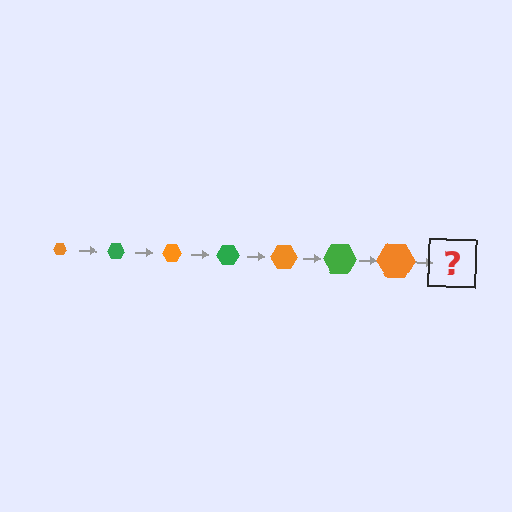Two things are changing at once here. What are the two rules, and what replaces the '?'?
The two rules are that the hexagon grows larger each step and the color cycles through orange and green. The '?' should be a green hexagon, larger than the previous one.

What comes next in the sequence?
The next element should be a green hexagon, larger than the previous one.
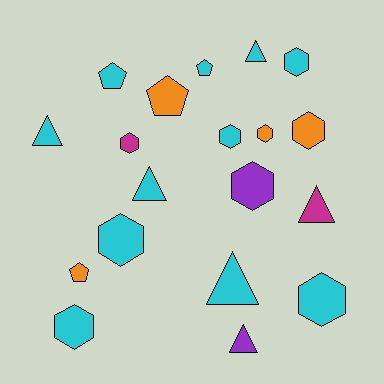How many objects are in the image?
There are 19 objects.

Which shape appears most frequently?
Hexagon, with 9 objects.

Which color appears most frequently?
Cyan, with 11 objects.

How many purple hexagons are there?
There is 1 purple hexagon.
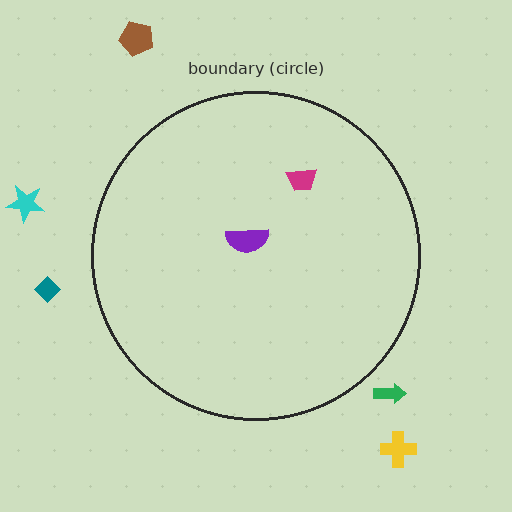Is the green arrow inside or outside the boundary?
Outside.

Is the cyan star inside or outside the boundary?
Outside.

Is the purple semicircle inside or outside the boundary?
Inside.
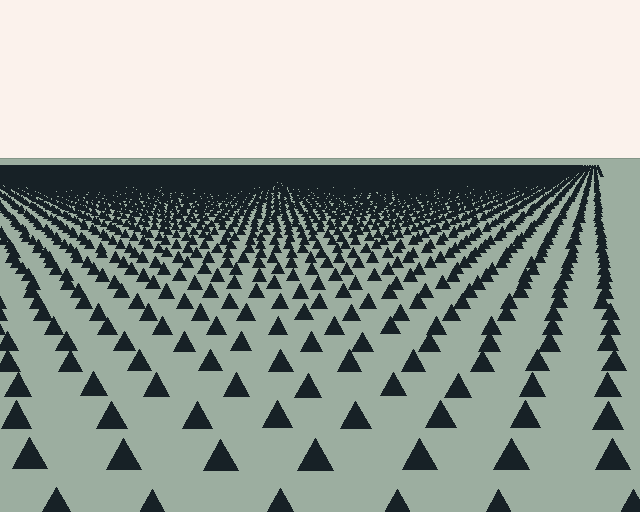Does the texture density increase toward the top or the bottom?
Density increases toward the top.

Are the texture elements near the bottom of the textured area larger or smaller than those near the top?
Larger. Near the bottom, elements are closer to the viewer and appear at a bigger on-screen size.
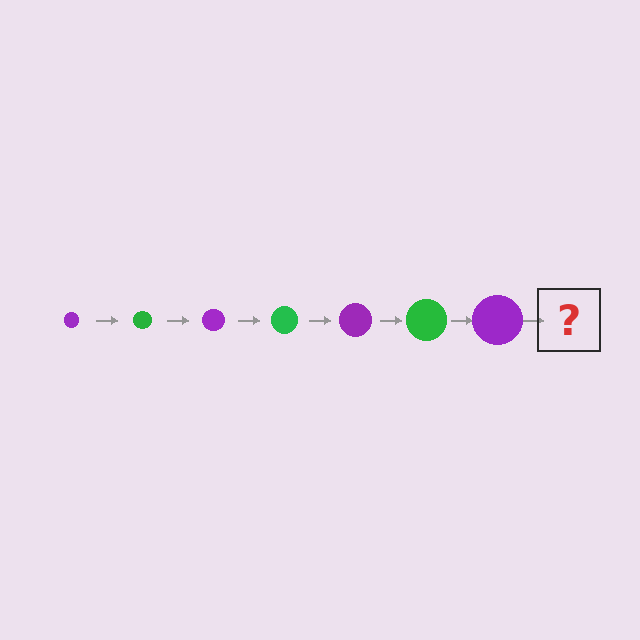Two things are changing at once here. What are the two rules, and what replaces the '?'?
The two rules are that the circle grows larger each step and the color cycles through purple and green. The '?' should be a green circle, larger than the previous one.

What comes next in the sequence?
The next element should be a green circle, larger than the previous one.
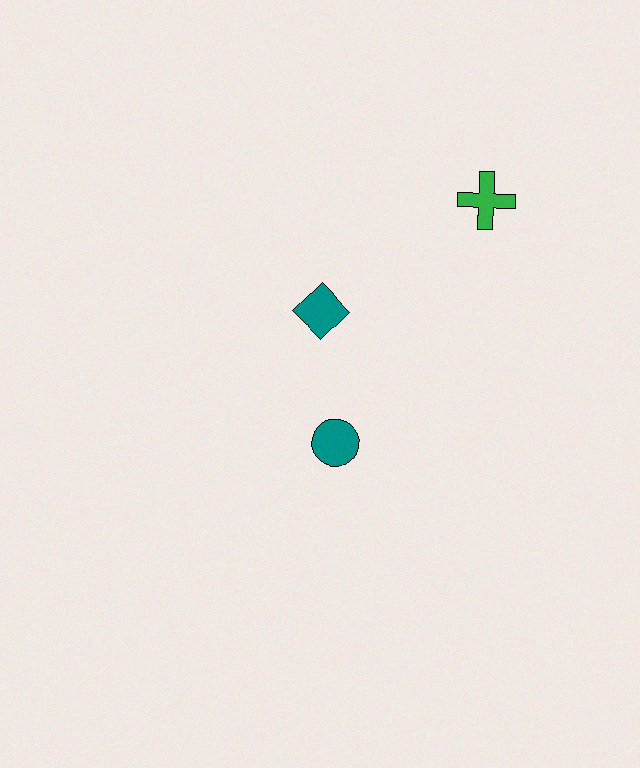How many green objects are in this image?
There is 1 green object.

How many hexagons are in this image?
There are no hexagons.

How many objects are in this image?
There are 3 objects.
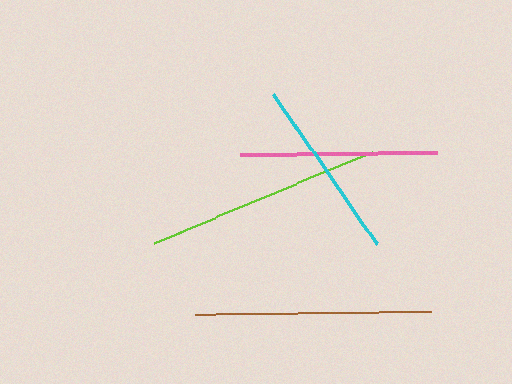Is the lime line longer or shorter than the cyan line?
The lime line is longer than the cyan line.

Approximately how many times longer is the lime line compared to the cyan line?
The lime line is approximately 1.3 times the length of the cyan line.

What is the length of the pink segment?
The pink segment is approximately 197 pixels long.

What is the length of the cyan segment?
The cyan segment is approximately 182 pixels long.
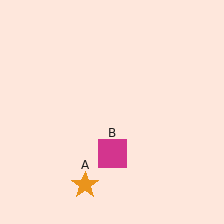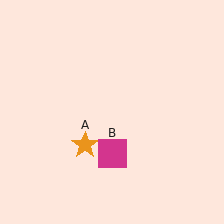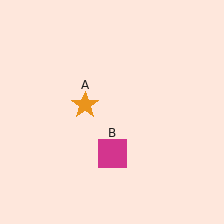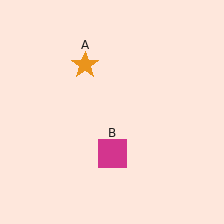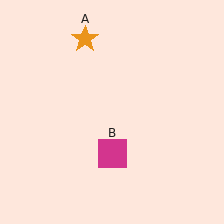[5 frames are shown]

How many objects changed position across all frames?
1 object changed position: orange star (object A).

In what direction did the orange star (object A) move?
The orange star (object A) moved up.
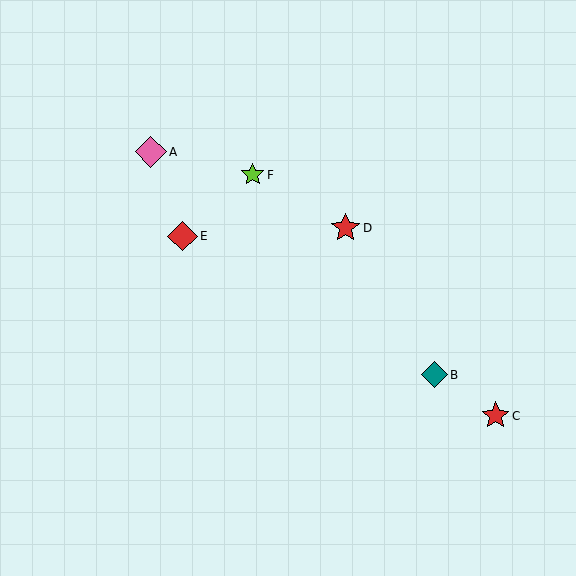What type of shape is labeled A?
Shape A is a pink diamond.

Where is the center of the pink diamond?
The center of the pink diamond is at (151, 152).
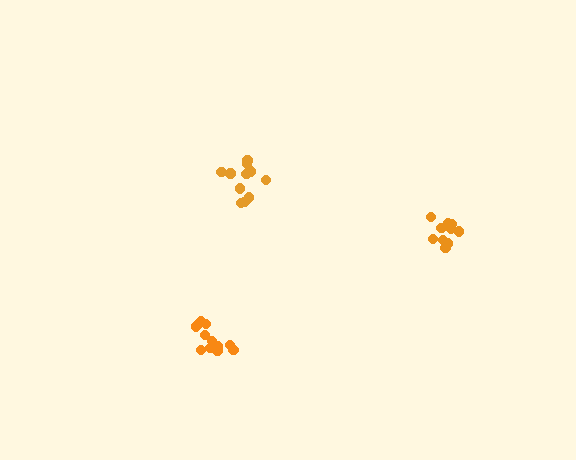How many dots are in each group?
Group 1: 13 dots, Group 2: 11 dots, Group 3: 10 dots (34 total).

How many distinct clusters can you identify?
There are 3 distinct clusters.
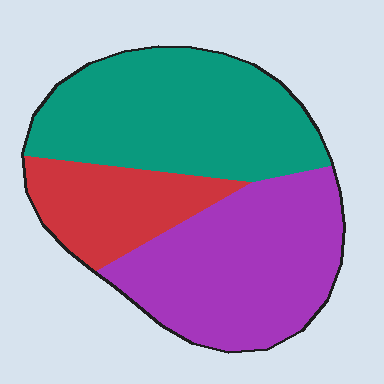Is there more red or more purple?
Purple.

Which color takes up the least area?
Red, at roughly 20%.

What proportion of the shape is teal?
Teal covers roughly 40% of the shape.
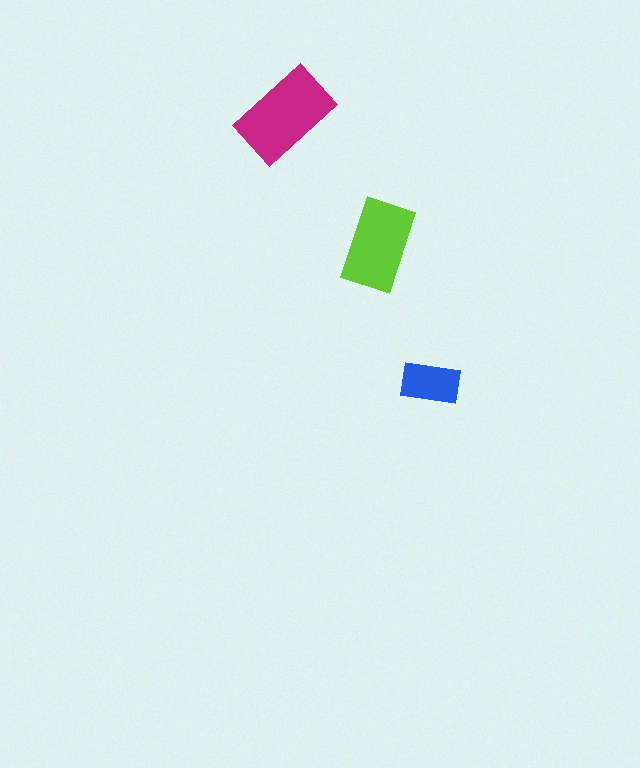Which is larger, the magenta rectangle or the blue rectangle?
The magenta one.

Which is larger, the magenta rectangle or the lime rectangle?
The magenta one.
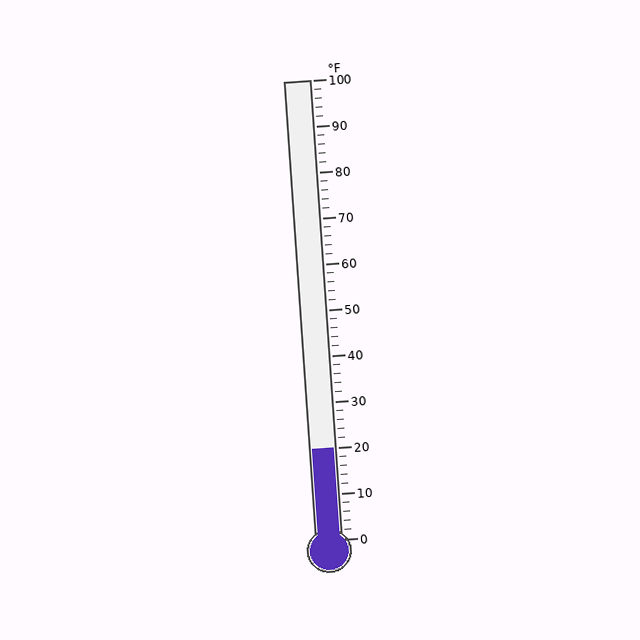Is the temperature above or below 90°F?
The temperature is below 90°F.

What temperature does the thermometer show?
The thermometer shows approximately 20°F.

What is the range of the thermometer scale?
The thermometer scale ranges from 0°F to 100°F.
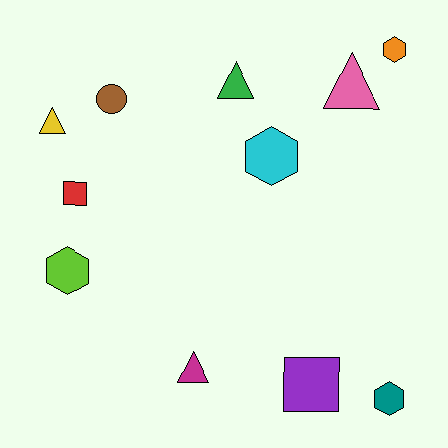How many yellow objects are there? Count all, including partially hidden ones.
There is 1 yellow object.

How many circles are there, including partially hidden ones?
There is 1 circle.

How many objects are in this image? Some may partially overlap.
There are 11 objects.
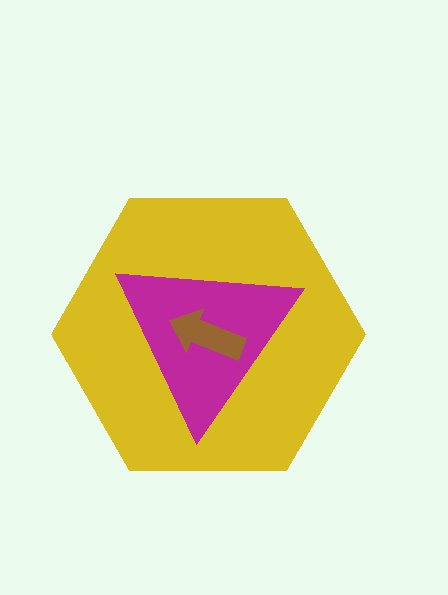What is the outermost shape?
The yellow hexagon.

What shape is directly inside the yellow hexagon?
The magenta triangle.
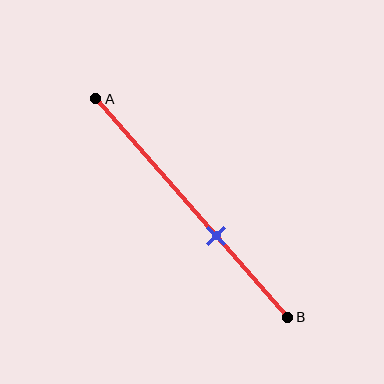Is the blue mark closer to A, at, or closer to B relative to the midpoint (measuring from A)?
The blue mark is closer to point B than the midpoint of segment AB.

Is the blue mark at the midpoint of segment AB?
◆ ◆ ◆ ◆ ◆ ◆ ◆
● BRIEF:
Repeat the data in full and exactly. Omit pictures.

● OUTPUT OF THE TASK:
Two things are changing at once here. What are the two rules, and what replaces the '?'?
The two rules are that the hexagon grows larger each step and the color cycles through orange and green. The '?' should be a green hexagon, larger than the previous one.

What comes next in the sequence?
The next element should be a green hexagon, larger than the previous one.
How many objects are in the image?
There are 19 objects.

Which shape appears most frequently?
Hexagon, with 9 objects.

Which color appears most frequently?
Cyan, with 11 objects.

How many purple hexagons are there?
There is 1 purple hexagon.
Is the green arrow inside or outside the boundary?
Outside.

Is the cyan star inside or outside the boundary?
Outside.

Is the purple semicircle inside or outside the boundary?
Inside.
Does the texture density increase toward the top or the bottom?
Density increases toward the top.

Are the texture elements near the bottom of the textured area larger or smaller than those near the top?
Larger. Near the bottom, elements are closer to the viewer and appear at a bigger on-screen size.
Two things are changing at once here. What are the two rules, and what replaces the '?'?
The two rules are that the circle grows larger each step and the color cycles through purple and green. The '?' should be a green circle, larger than the previous one.

What comes next in the sequence?
The next element should be a green circle, larger than the previous one.
How many green objects are in this image?
There is 1 green object.

How many hexagons are in this image?
There are no hexagons.

How many objects are in this image?
There are 3 objects.
Is the lime line longer or shorter than the cyan line?
The lime line is longer than the cyan line.

Approximately how many times longer is the lime line compared to the cyan line?
The lime line is approximately 1.3 times the length of the cyan line.

What is the length of the pink segment?
The pink segment is approximately 197 pixels long.

What is the length of the cyan segment?
The cyan segment is approximately 182 pixels long.
[5 frames are shown]

How many objects changed position across all frames?
1 object changed position: orange star (object A).

In what direction did the orange star (object A) move?
The orange star (object A) moved up.
What type of shape is labeled A?
Shape A is a pink diamond.

Where is the center of the pink diamond?
The center of the pink diamond is at (151, 152).
How many dots are in each group?
Group 1: 13 dots, Group 2: 11 dots, Group 3: 10 dots (34 total).

How many distinct clusters can you identify?
There are 3 distinct clusters.
Is there more red or more purple?
Purple.

Which color takes up the least area?
Red, at roughly 20%.

What proportion of the shape is teal?
Teal covers roughly 40% of the shape.
Which is larger, the magenta rectangle or the blue rectangle?
The magenta one.

Which is larger, the magenta rectangle or the lime rectangle?
The magenta one.
Is the temperature above or below 90°F?
The temperature is below 90°F.

What temperature does the thermometer show?
The thermometer shows approximately 20°F.

What is the range of the thermometer scale?
The thermometer scale ranges from 0°F to 100°F.
How many yellow objects are there? Count all, including partially hidden ones.
There is 1 yellow object.

How many circles are there, including partially hidden ones?
There is 1 circle.

How many objects are in this image? Some may partially overlap.
There are 11 objects.
What is the outermost shape?
The yellow hexagon.

What shape is directly inside the yellow hexagon?
The magenta triangle.
Is the blue mark closer to A, at, or closer to B relative to the midpoint (measuring from A)?
The blue mark is closer to point B than the midpoint of segment AB.

Is the blue mark at the midpoint of segment AB?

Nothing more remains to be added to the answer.